RECORDS FOR THE TASK -
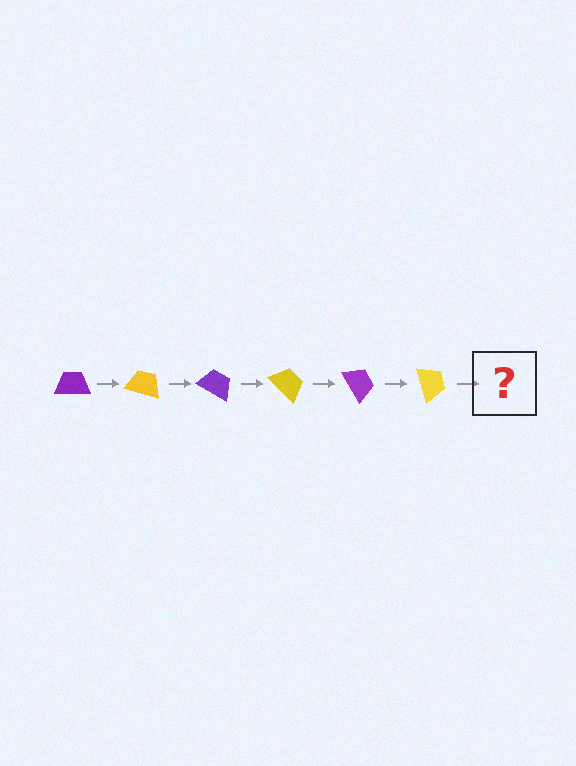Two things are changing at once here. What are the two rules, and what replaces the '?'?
The two rules are that it rotates 15 degrees clockwise each step and the color cycles through purple and yellow. The '?' should be a purple trapezoid, rotated 90 degrees clockwise from the start.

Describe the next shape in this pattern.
It should be a purple trapezoid, rotated 90 degrees clockwise from the start.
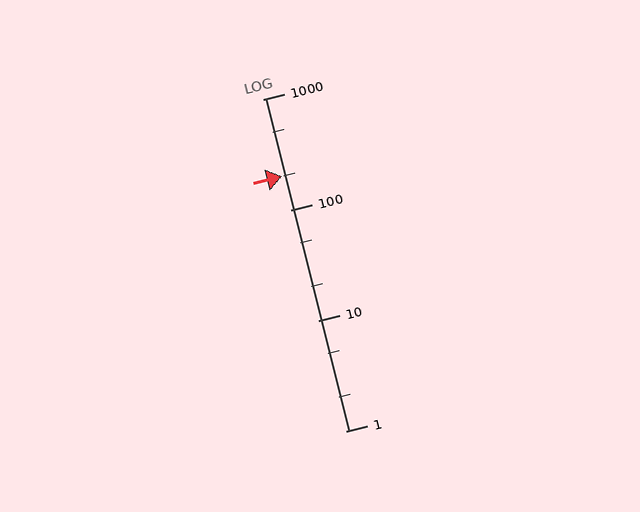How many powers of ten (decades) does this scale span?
The scale spans 3 decades, from 1 to 1000.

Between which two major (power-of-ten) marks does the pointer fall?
The pointer is between 100 and 1000.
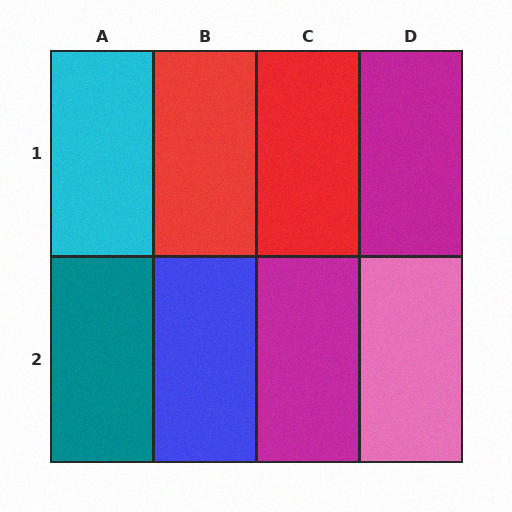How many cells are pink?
1 cell is pink.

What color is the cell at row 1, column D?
Magenta.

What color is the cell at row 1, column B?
Red.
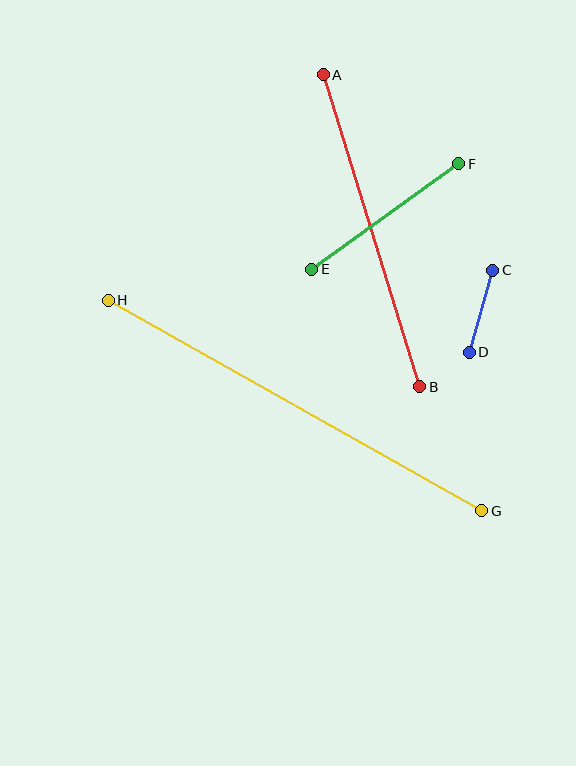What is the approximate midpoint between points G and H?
The midpoint is at approximately (295, 405) pixels.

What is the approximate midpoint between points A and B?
The midpoint is at approximately (371, 231) pixels.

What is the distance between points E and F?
The distance is approximately 181 pixels.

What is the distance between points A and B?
The distance is approximately 326 pixels.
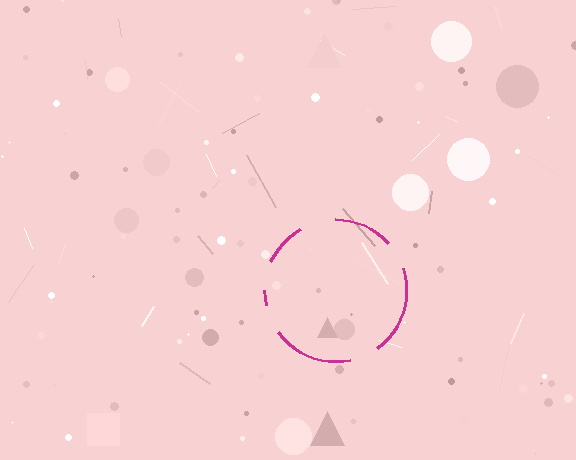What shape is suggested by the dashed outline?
The dashed outline suggests a circle.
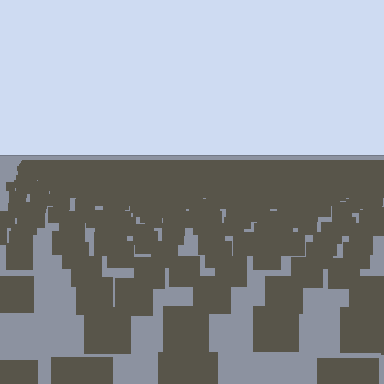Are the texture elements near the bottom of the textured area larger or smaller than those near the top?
Larger. Near the bottom, elements are closer to the viewer and appear at a bigger on-screen size.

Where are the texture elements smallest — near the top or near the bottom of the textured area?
Near the top.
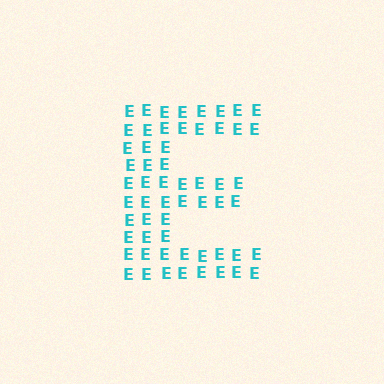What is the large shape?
The large shape is the letter E.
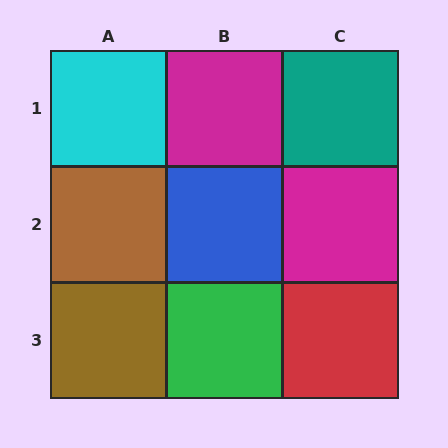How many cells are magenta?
2 cells are magenta.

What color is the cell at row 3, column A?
Brown.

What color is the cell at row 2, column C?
Magenta.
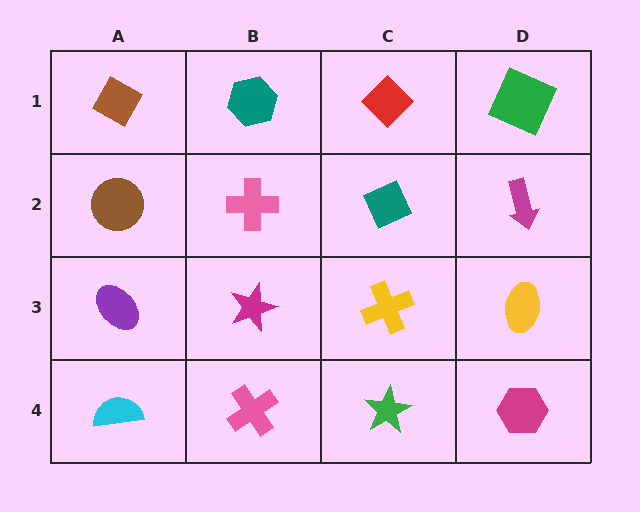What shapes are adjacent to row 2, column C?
A red diamond (row 1, column C), a yellow cross (row 3, column C), a pink cross (row 2, column B), a magenta arrow (row 2, column D).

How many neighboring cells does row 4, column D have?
2.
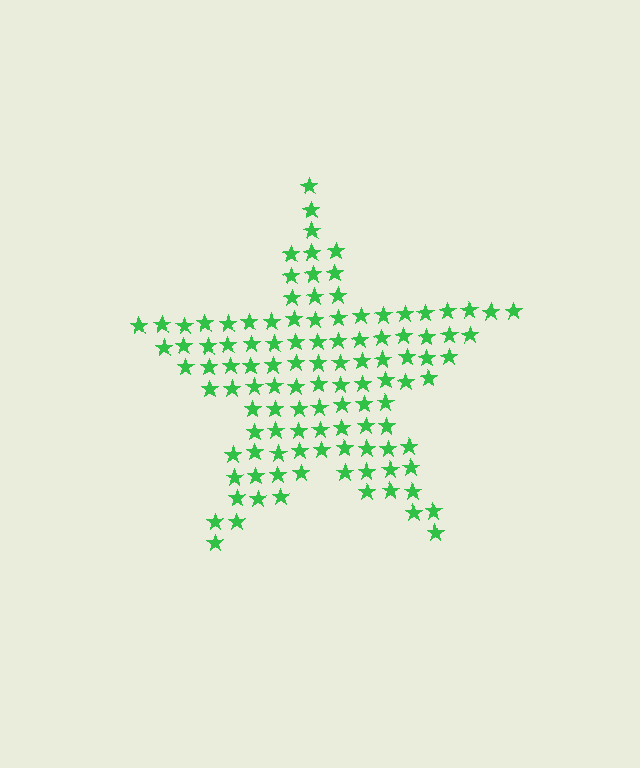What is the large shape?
The large shape is a star.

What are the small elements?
The small elements are stars.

YOUR OBJECTIVE - Please write out the material from the line containing "What shapes are adjacent to row 2, column C?" to its final line, both inclusive, exactly as it appears; pictures are not part of the copy.

YOUR SOLUTION -
What shapes are adjacent to row 2, column C?
A red diamond (row 1, column C), a yellow cross (row 3, column C), a pink cross (row 2, column B), a magenta arrow (row 2, column D).

How many neighboring cells does row 4, column D have?
2.
What is the large shape?
The large shape is a star.

What are the small elements?
The small elements are stars.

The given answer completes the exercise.